◆ Set problem:
Leave out the pictures and print only the lines from the one with "How many sides does the implied figure have?" through the one with "What are the pixel coordinates of point A?", exactly as they are.

◆ Records shown:
# # # # #
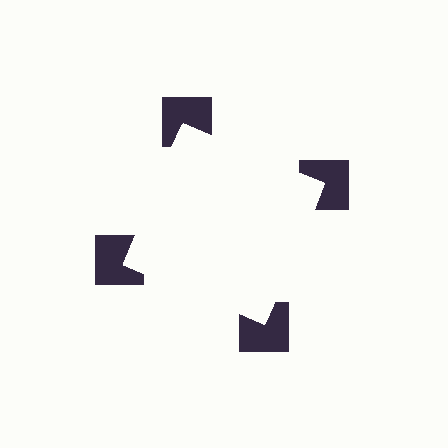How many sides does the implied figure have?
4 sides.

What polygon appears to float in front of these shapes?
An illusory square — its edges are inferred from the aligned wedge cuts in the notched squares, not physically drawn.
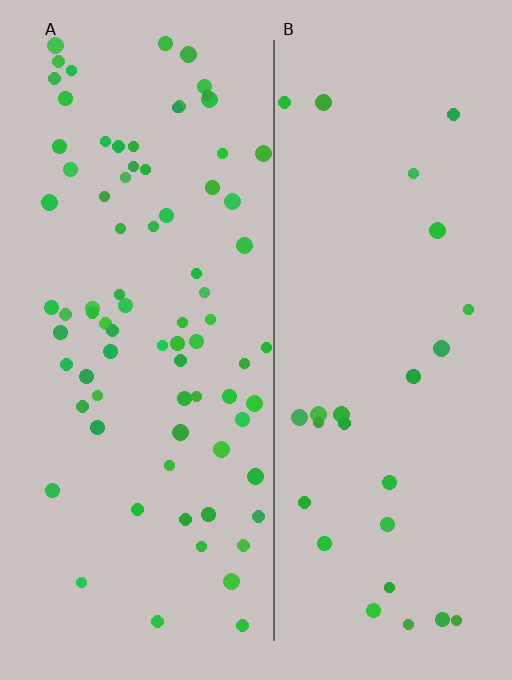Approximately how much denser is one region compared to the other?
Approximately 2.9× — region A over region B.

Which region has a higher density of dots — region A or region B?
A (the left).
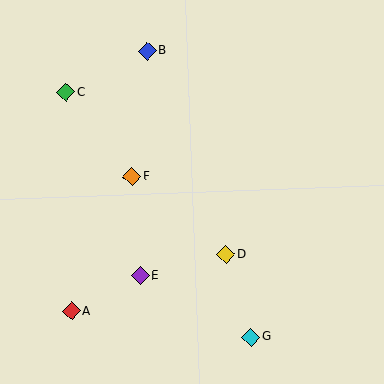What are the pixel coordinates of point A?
# # # # #
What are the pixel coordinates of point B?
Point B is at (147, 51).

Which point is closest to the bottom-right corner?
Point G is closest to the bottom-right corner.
# # # # #
◆ Result for this exercise:
How many sides does the implied figure have?
4 sides.

What polygon appears to float in front of these shapes?
An illusory square — its edges are inferred from the aligned wedge cuts in the notched squares, not physically drawn.
Approximately how much denser is one region compared to the other?
Approximately 2.9× — region A over region B.

Which region has a higher density of dots — region A or region B?
A (the left).
What are the pixel coordinates of point A?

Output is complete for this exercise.